++++ Data for the task

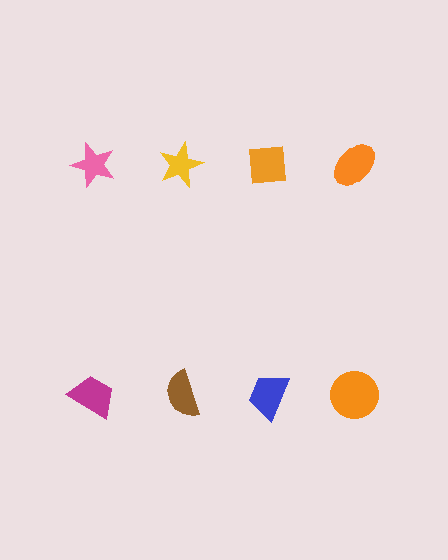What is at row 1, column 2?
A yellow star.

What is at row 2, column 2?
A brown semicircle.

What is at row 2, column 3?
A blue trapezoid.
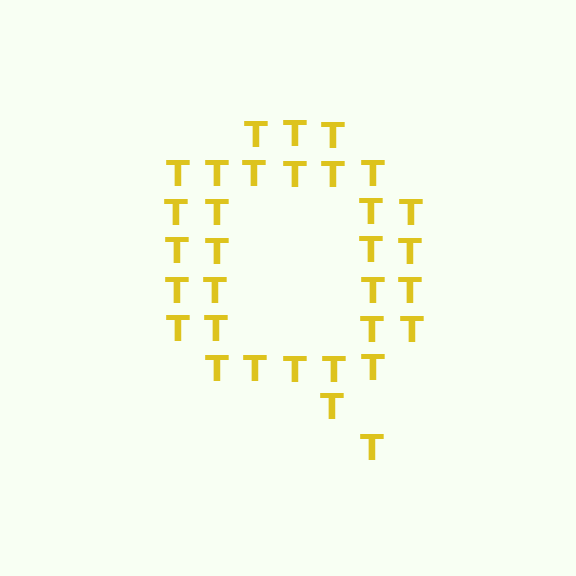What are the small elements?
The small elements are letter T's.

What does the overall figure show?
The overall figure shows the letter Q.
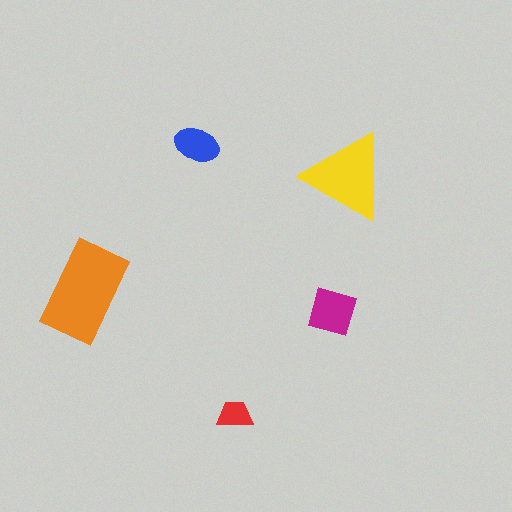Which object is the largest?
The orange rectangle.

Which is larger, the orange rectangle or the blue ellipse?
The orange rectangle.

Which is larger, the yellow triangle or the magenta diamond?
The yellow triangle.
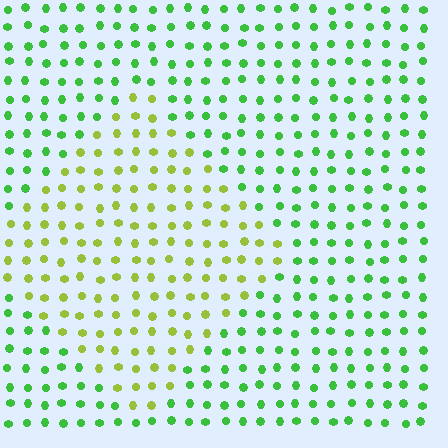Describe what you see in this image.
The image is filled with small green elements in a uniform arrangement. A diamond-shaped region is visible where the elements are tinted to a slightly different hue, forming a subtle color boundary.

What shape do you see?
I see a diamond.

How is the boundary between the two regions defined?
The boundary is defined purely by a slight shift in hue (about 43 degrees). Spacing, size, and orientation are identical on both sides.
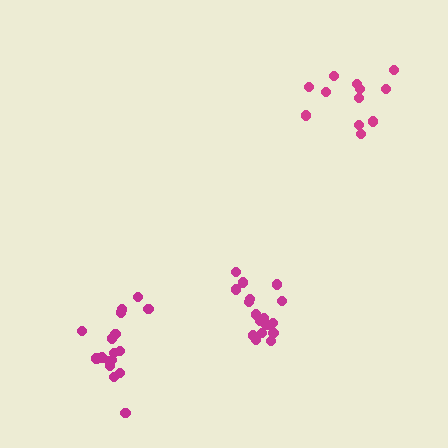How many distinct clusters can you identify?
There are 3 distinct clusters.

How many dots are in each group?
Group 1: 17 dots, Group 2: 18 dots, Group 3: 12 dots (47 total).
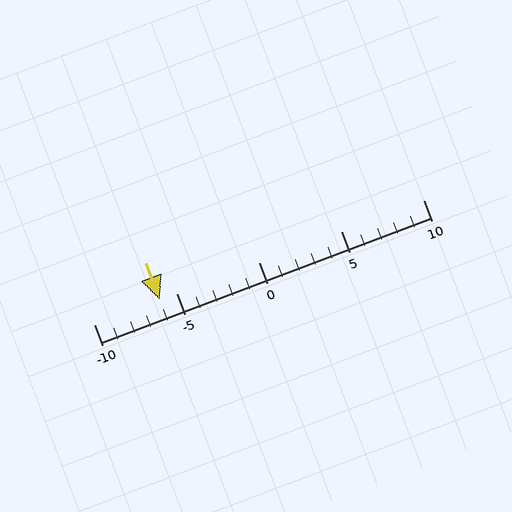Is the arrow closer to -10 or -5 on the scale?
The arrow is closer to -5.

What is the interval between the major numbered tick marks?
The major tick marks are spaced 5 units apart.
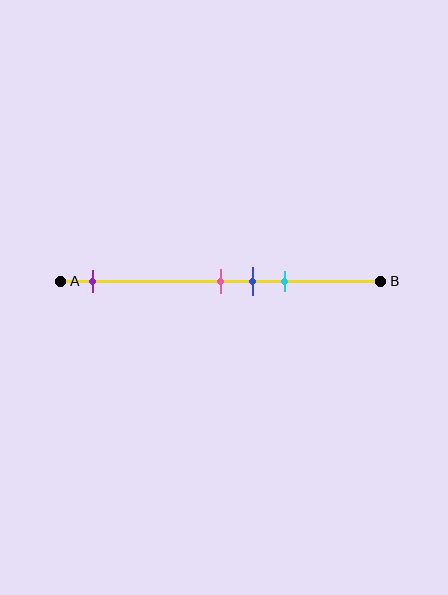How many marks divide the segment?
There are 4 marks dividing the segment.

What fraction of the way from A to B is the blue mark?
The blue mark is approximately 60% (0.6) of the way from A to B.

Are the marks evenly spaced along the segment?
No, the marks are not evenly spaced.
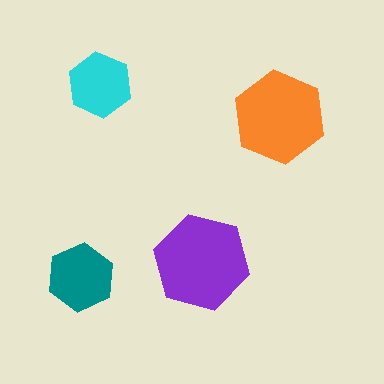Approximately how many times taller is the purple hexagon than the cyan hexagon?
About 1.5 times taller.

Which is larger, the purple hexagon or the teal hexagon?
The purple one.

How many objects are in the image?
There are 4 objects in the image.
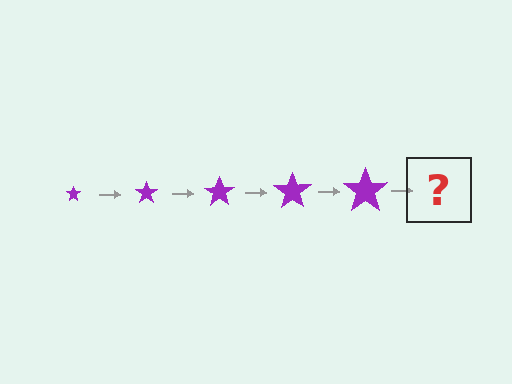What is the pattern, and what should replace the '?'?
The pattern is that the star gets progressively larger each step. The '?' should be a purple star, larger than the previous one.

++++++++

— Objective —
Reproduce every record above exactly, omitting the pictures.

— Written answer —
What is at row 1, column 2?
A yellow star.

What is at row 2, column 2?
A brown semicircle.

What is at row 2, column 3?
A blue trapezoid.
What are the small elements?
The small elements are letter T's.

What does the overall figure show?
The overall figure shows the letter Q.
Which object is the largest?
The orange rectangle.

Which is larger, the orange rectangle or the blue ellipse?
The orange rectangle.

Which is larger, the yellow triangle or the magenta diamond?
The yellow triangle.
Describe what you see in this image.
The image is filled with small green elements in a uniform arrangement. A diamond-shaped region is visible where the elements are tinted to a slightly different hue, forming a subtle color boundary.

What shape do you see?
I see a diamond.

How is the boundary between the two regions defined?
The boundary is defined purely by a slight shift in hue (about 43 degrees). Spacing, size, and orientation are identical on both sides.
How many distinct clusters can you identify?
There are 3 distinct clusters.

How many dots are in each group?
Group 1: 17 dots, Group 2: 18 dots, Group 3: 12 dots (47 total).
Is the arrow closer to -10 or -5 on the scale?
The arrow is closer to -5.

What is the interval between the major numbered tick marks?
The major tick marks are spaced 5 units apart.
How many marks divide the segment?
There are 4 marks dividing the segment.

What fraction of the way from A to B is the blue mark?
The blue mark is approximately 60% (0.6) of the way from A to B.

Are the marks evenly spaced along the segment?
No, the marks are not evenly spaced.
Approximately how many times taller is the purple hexagon than the cyan hexagon?
About 1.5 times taller.

Which is larger, the purple hexagon or the teal hexagon?
The purple one.

How many objects are in the image?
There are 4 objects in the image.
What is the pattern, and what should replace the '?'?
The pattern is that the star gets progressively larger each step. The '?' should be a purple star, larger than the previous one.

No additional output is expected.